> **Data supplied**
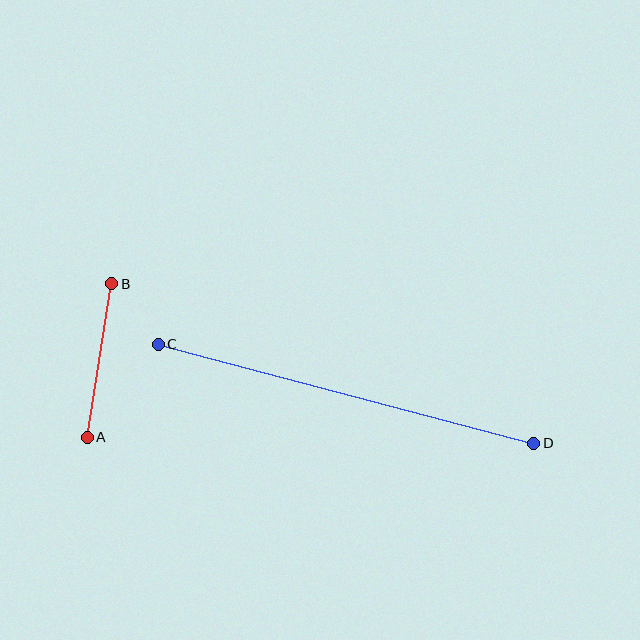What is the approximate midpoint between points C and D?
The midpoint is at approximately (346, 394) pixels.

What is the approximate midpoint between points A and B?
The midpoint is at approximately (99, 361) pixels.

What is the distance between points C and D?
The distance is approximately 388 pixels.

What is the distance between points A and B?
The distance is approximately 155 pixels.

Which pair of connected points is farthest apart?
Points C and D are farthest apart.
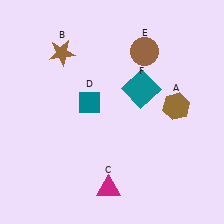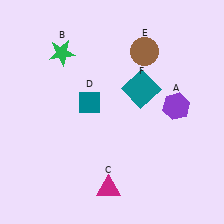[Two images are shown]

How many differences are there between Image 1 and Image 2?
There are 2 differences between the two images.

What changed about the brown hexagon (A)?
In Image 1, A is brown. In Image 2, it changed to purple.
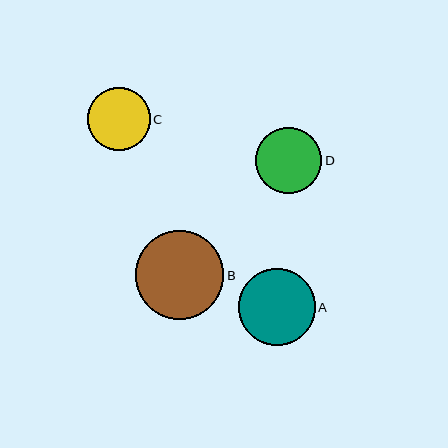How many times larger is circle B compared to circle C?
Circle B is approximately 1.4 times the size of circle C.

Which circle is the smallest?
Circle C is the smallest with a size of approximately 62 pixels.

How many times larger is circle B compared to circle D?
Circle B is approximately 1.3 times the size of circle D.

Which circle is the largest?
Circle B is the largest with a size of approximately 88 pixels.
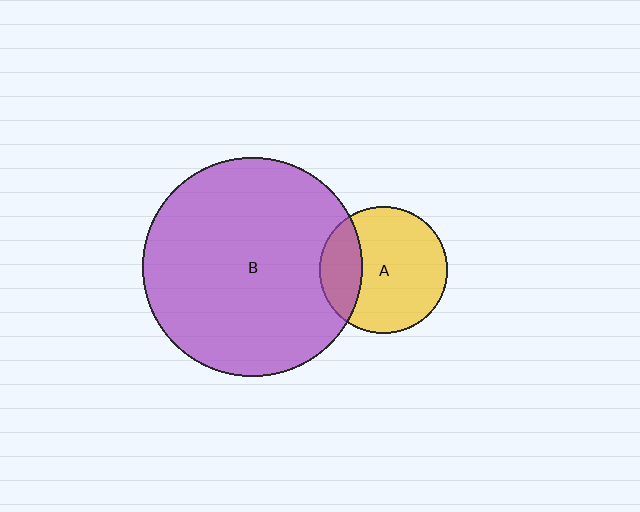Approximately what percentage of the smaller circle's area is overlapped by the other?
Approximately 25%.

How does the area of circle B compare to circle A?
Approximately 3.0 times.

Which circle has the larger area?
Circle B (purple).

> **Written exercise**
Return verbatim every line from the line containing "Which circle is the largest?" to the last line of the entries above, inclusive, and leave out the pictures.

> **Response to this task**
Which circle is the largest?
Circle B is the largest with a size of approximately 88 pixels.
Approximately what percentage of the smaller circle's area is overlapped by the other?
Approximately 25%.

How does the area of circle B compare to circle A?
Approximately 3.0 times.

Which circle has the larger area?
Circle B (purple).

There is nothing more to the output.